* What the task asks *
Leaving out all pictures, please print only the lines from the one containing "What comes next in the sequence?" through the one containing "What geometric figure".

* Data in this exercise *
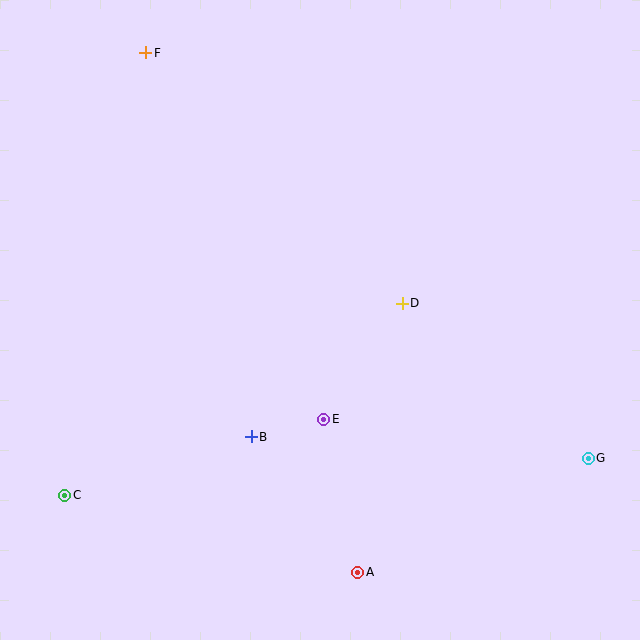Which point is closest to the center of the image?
* * *
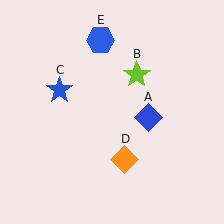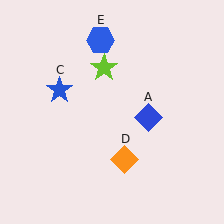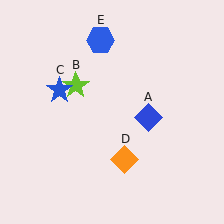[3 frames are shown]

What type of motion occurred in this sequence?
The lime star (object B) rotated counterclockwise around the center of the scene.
--
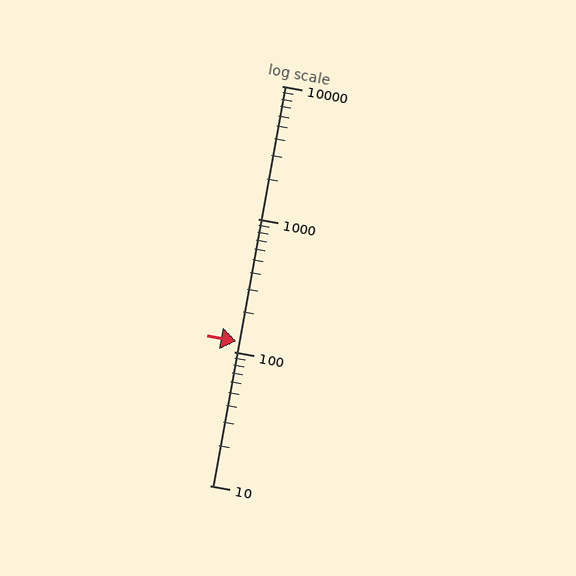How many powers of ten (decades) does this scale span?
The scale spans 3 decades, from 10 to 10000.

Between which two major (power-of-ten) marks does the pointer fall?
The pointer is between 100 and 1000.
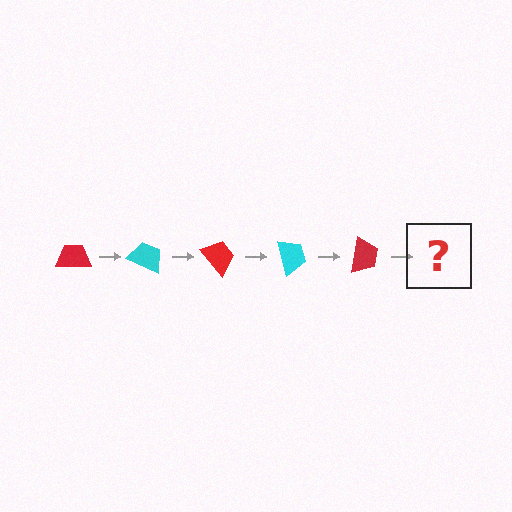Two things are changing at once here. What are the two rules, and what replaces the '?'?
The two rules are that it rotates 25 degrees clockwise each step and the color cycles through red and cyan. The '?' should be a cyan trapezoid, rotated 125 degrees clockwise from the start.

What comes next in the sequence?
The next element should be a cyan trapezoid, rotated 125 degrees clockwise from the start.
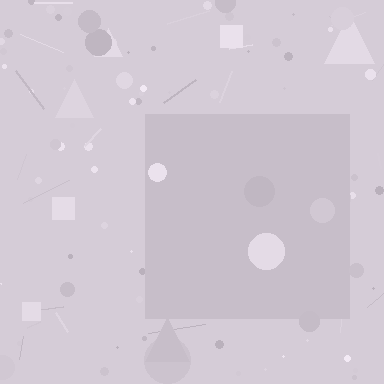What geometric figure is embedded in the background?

* Exercise answer *
What comes next in the sequence?
The next element should be a cyan trapezoid, rotated 125 degrees clockwise from the start.
What geometric figure is embedded in the background?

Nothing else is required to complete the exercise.